Written task -
Set down all of the entries word for word, omitting the images they contain.

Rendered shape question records
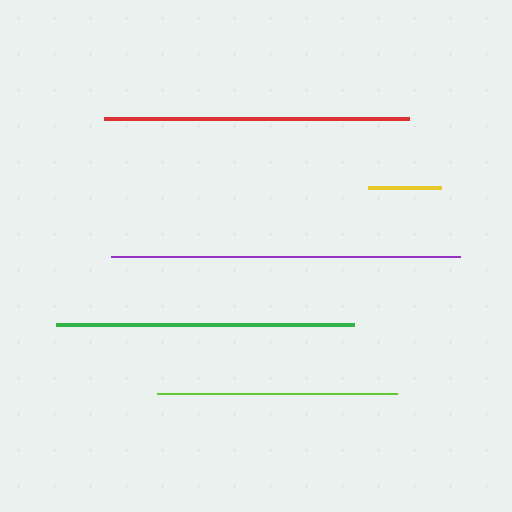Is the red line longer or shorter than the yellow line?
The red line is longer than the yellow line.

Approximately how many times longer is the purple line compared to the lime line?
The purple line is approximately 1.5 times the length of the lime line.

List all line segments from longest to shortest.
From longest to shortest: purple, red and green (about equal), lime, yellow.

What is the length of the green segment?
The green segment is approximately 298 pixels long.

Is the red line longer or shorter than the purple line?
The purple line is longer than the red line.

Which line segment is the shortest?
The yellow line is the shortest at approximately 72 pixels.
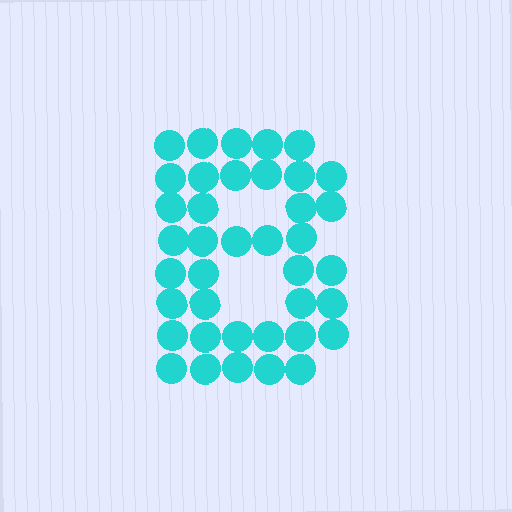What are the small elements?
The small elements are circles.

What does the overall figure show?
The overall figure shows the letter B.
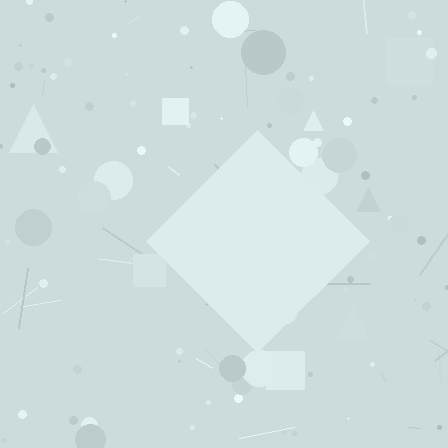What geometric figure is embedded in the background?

The output -
Is the red line longer or shorter than the yellow line?
The red line is longer than the yellow line.

Approximately how many times longer is the purple line compared to the lime line?
The purple line is approximately 1.5 times the length of the lime line.

List all line segments from longest to shortest.
From longest to shortest: purple, red and green (about equal), lime, yellow.

What is the length of the green segment?
The green segment is approximately 298 pixels long.

Is the red line longer or shorter than the purple line?
The purple line is longer than the red line.

Which line segment is the shortest?
The yellow line is the shortest at approximately 72 pixels.
What are the small elements?
The small elements are circles.

What does the overall figure show?
The overall figure shows the letter B.
What geometric figure is embedded in the background?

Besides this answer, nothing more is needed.